▶ **Materials provided**
========
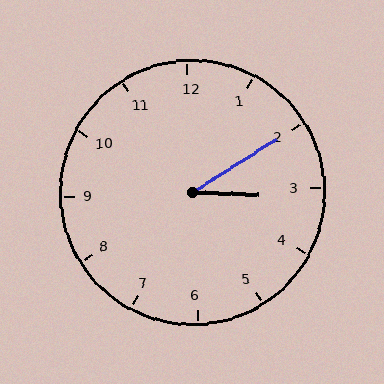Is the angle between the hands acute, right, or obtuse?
It is acute.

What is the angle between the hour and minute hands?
Approximately 35 degrees.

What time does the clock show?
3:10.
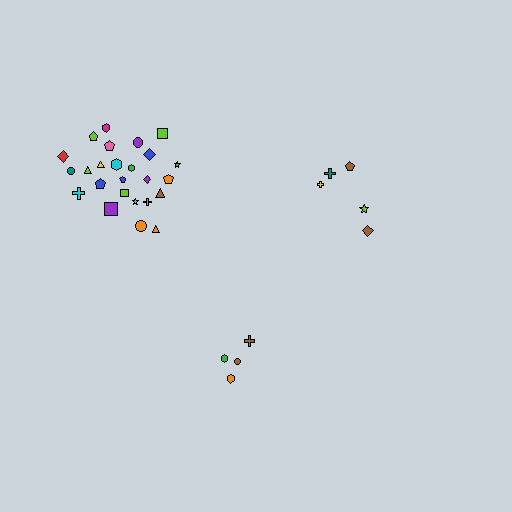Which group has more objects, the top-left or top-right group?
The top-left group.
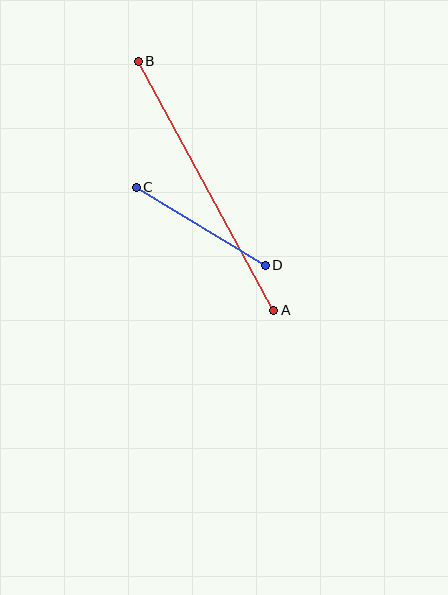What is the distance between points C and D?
The distance is approximately 151 pixels.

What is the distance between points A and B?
The distance is approximately 283 pixels.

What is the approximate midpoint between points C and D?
The midpoint is at approximately (201, 226) pixels.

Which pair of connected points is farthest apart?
Points A and B are farthest apart.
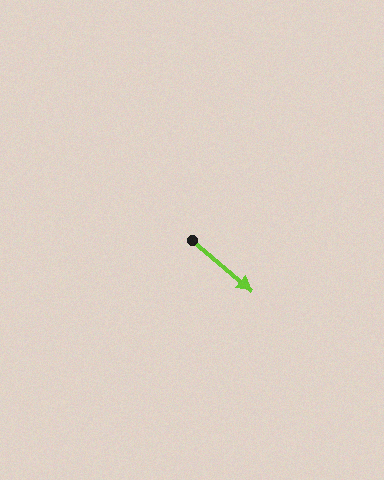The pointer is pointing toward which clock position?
Roughly 4 o'clock.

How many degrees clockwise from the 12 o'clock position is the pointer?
Approximately 130 degrees.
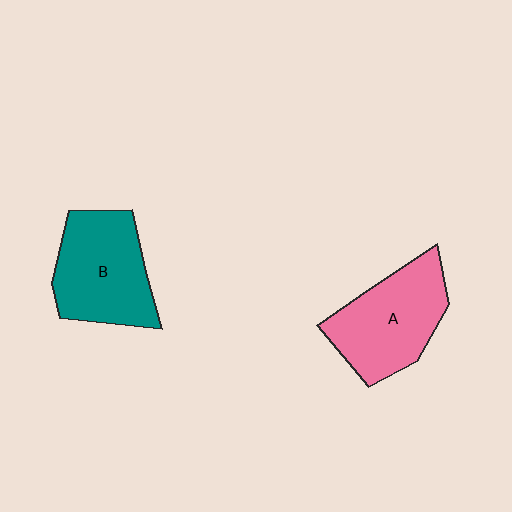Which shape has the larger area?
Shape B (teal).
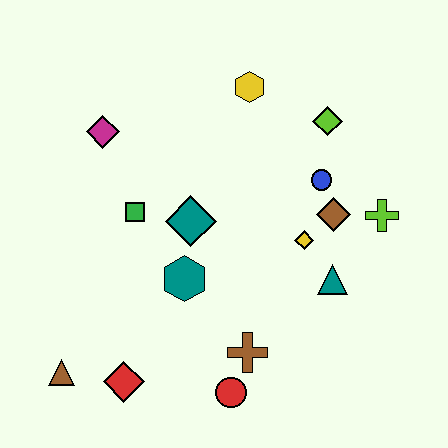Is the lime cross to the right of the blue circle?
Yes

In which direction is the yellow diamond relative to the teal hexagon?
The yellow diamond is to the right of the teal hexagon.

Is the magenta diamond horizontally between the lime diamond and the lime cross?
No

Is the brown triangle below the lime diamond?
Yes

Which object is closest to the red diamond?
The brown triangle is closest to the red diamond.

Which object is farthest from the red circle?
The yellow hexagon is farthest from the red circle.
========
▶ **Given task**
What you return should match the records above word for word, minus the pictures.

▶ **Complete response**
Is the angle between the hands acute, right, or obtuse?
It is acute.

What is the angle between the hour and minute hands?
Approximately 35 degrees.

What time does the clock show?
3:10.
Which group has more objects, the top-left or top-right group?
The top-left group.
What is the distance between points C and D?
The distance is approximately 151 pixels.

What is the distance between points A and B?
The distance is approximately 283 pixels.

What is the approximate midpoint between points C and D?
The midpoint is at approximately (201, 226) pixels.

Which pair of connected points is farthest apart?
Points A and B are farthest apart.
The pointer is pointing toward which clock position?
Roughly 4 o'clock.

How many degrees clockwise from the 12 o'clock position is the pointer?
Approximately 130 degrees.
Which shape has the larger area?
Shape B (teal).
Is the lime cross to the right of the blue circle?
Yes

In which direction is the yellow diamond relative to the teal hexagon?
The yellow diamond is to the right of the teal hexagon.

Is the magenta diamond horizontally between the lime diamond and the lime cross?
No

Is the brown triangle below the lime diamond?
Yes

Which object is closest to the red diamond?
The brown triangle is closest to the red diamond.

Which object is farthest from the red circle?
The yellow hexagon is farthest from the red circle.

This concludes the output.